What is required =>
The records follow. Transcribe only the lines from the line containing "If the black" through the end, both ends included, and leave out the pictures.

Data provided =>

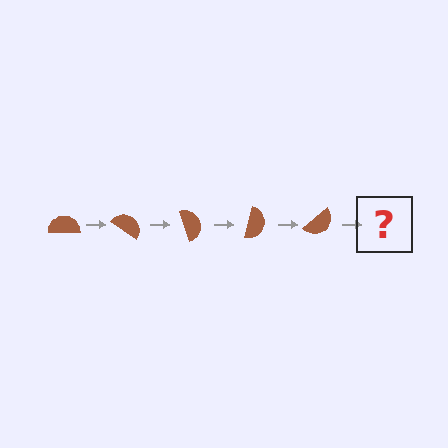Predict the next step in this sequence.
The next step is a brown semicircle rotated 175 degrees clockwise.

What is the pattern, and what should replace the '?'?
The pattern is that the semicircle rotates 35 degrees clockwise each step. The '?' should be a brown semicircle rotated 175 degrees clockwise.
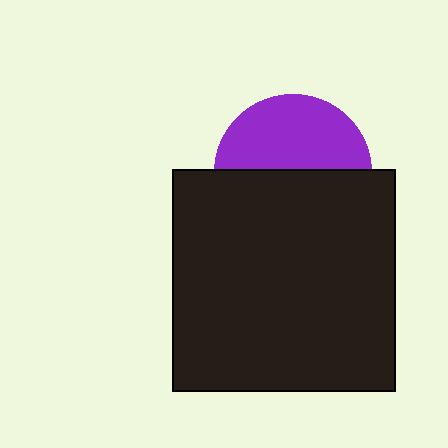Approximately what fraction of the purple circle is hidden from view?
Roughly 52% of the purple circle is hidden behind the black square.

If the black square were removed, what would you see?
You would see the complete purple circle.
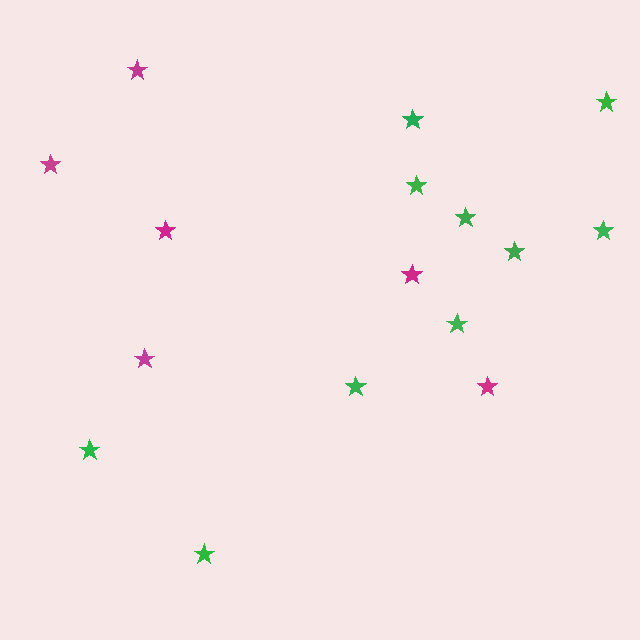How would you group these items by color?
There are 2 groups: one group of magenta stars (6) and one group of green stars (10).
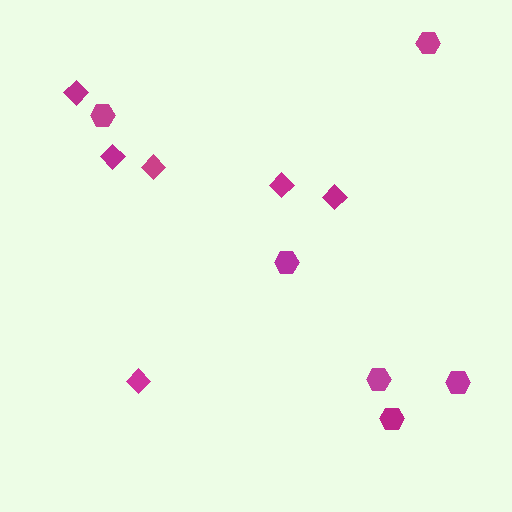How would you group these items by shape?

Written solution =>
If the black square were removed, what would you see?
You would see the complete purple circle.
How would you group these items by color?
There are 2 groups: one group of magenta stars (6) and one group of green stars (10).
How would you group these items by shape?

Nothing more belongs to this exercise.